=== Data records ===

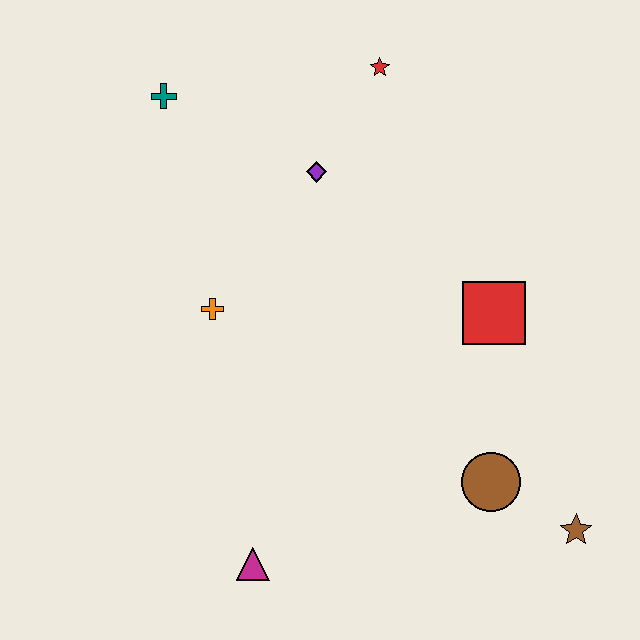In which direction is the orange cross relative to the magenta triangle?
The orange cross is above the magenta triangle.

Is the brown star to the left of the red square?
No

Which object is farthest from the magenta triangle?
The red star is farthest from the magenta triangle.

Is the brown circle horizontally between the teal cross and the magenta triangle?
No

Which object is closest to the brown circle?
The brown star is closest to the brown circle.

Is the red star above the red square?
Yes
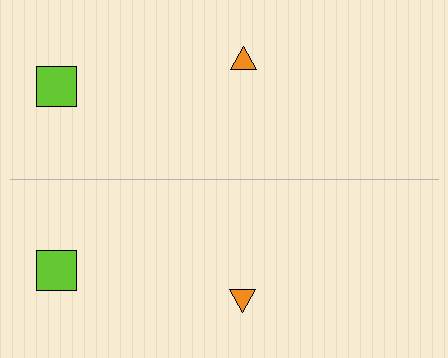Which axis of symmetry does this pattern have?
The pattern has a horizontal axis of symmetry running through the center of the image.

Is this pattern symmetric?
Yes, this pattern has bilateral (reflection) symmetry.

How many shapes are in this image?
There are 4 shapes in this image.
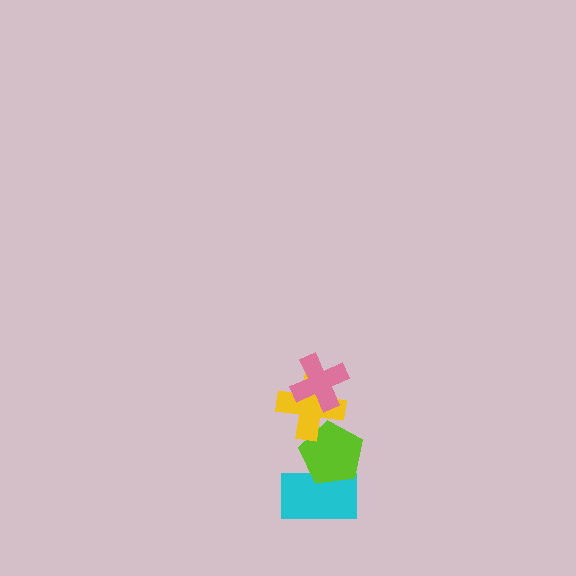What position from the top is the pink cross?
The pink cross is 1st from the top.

===
=== Data records ===

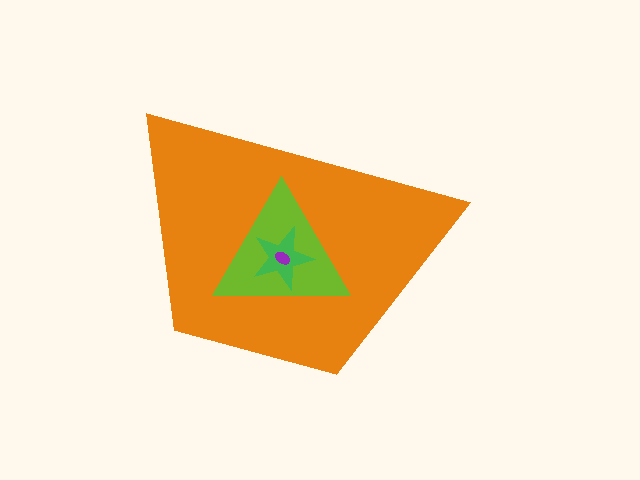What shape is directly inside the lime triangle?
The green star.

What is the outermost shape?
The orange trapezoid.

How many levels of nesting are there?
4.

===
=== Data records ===

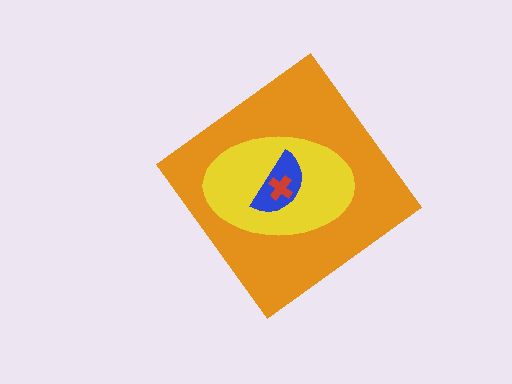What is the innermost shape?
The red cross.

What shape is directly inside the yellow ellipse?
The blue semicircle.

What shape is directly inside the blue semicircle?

===

Goal — Give back exactly the lines from the line that has "What shape is directly inside the yellow" to the line that has "What shape is directly inside the blue", both included, and leave out all others.

Output of the task —
What shape is directly inside the yellow ellipse?
The blue semicircle.

What shape is directly inside the blue semicircle?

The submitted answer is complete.